* [Stated task] Every record below should be transcribed exactly. Omit the images.

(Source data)
===============
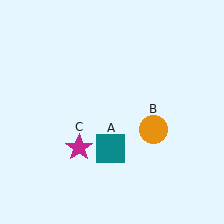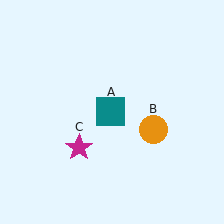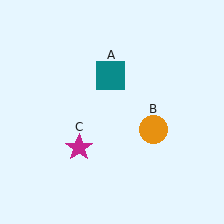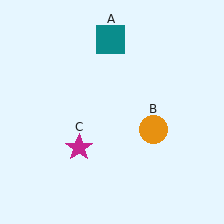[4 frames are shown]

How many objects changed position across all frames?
1 object changed position: teal square (object A).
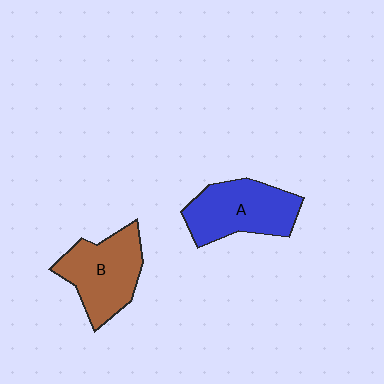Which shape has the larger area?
Shape A (blue).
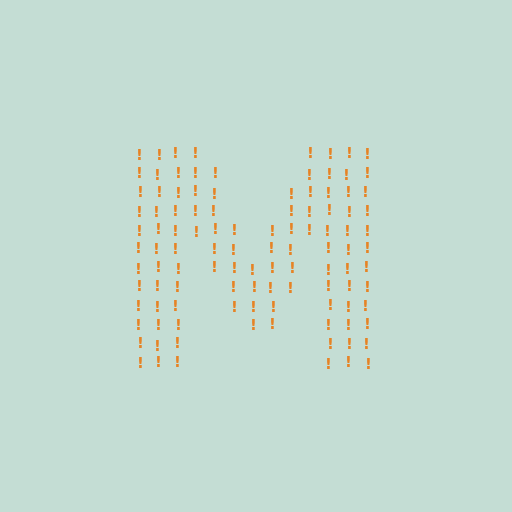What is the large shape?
The large shape is the letter M.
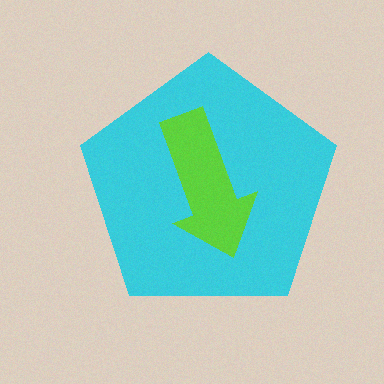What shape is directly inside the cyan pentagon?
The lime arrow.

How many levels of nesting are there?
2.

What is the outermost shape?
The cyan pentagon.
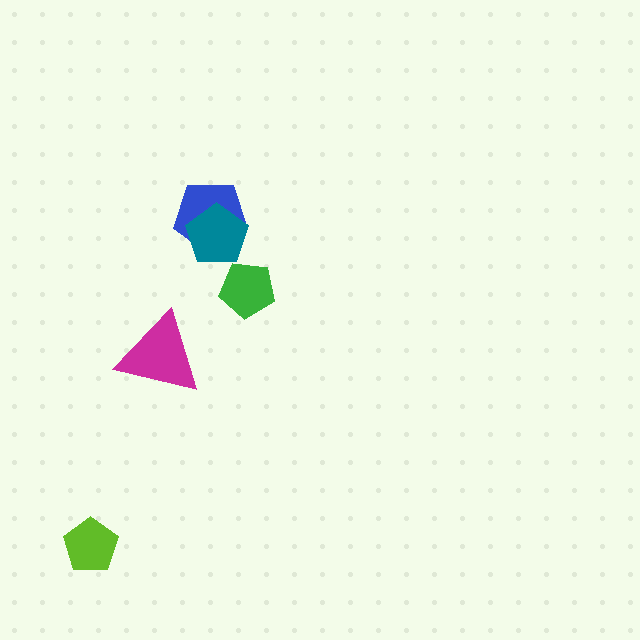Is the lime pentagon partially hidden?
No, no other shape covers it.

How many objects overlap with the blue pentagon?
1 object overlaps with the blue pentagon.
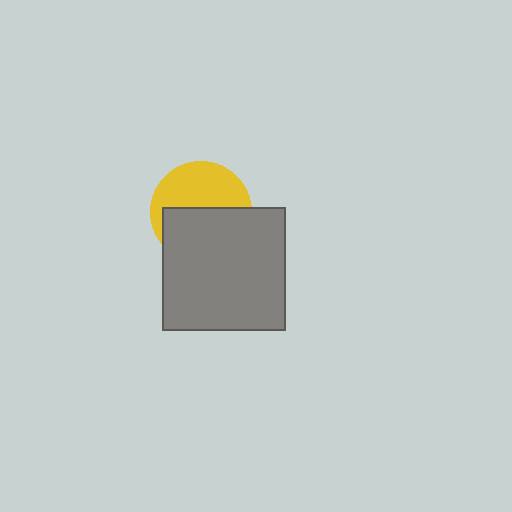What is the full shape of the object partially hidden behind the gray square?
The partially hidden object is a yellow circle.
===============
* [Reply to the exercise]
[4 frames are shown]

How many objects changed position across all frames?
1 object changed position: teal square (object A).
Which shape has the larger area?
Shape A (blue).
What is the large shape?
The large shape is the letter M.
What shape is directly inside the cyan pentagon?
The lime arrow.

How many levels of nesting are there?
2.

What is the outermost shape?
The cyan pentagon.
Is the lime pentagon partially hidden?
No, no other shape covers it.

How many objects overlap with the blue pentagon?
1 object overlaps with the blue pentagon.
What is the full shape of the object partially hidden behind the gray square?
The partially hidden object is a yellow circle.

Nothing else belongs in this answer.